[Goal]
All entries must be repeated exactly; do not include the pictures.

[Data provided]
#####
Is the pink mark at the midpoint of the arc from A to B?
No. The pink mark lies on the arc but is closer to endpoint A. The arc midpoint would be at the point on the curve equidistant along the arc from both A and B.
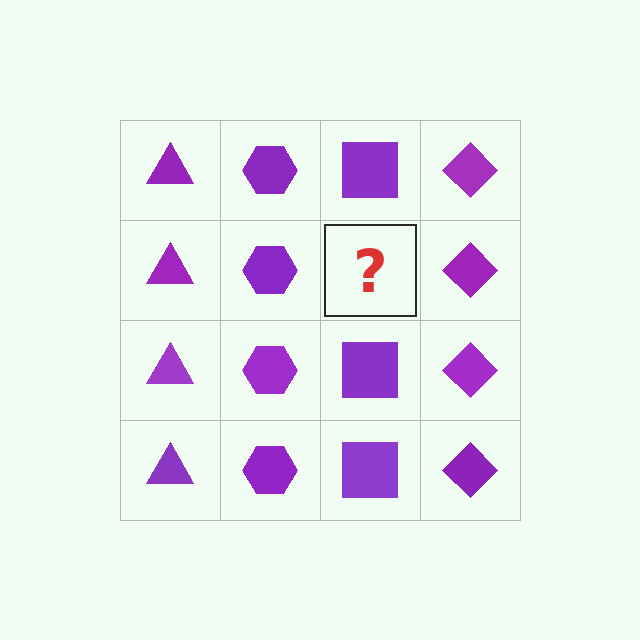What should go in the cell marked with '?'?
The missing cell should contain a purple square.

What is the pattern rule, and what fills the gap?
The rule is that each column has a consistent shape. The gap should be filled with a purple square.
#####
[Response to this task]
Is the pink mark at the midpoint of the arc from A to B?
No. The pink mark lies on the arc but is closer to endpoint A. The arc midpoint would be at the point on the curve equidistant along the arc from both A and B.
What should go in the cell marked with '?'?
The missing cell should contain a purple square.

What is the pattern rule, and what fills the gap?
The rule is that each column has a consistent shape. The gap should be filled with a purple square.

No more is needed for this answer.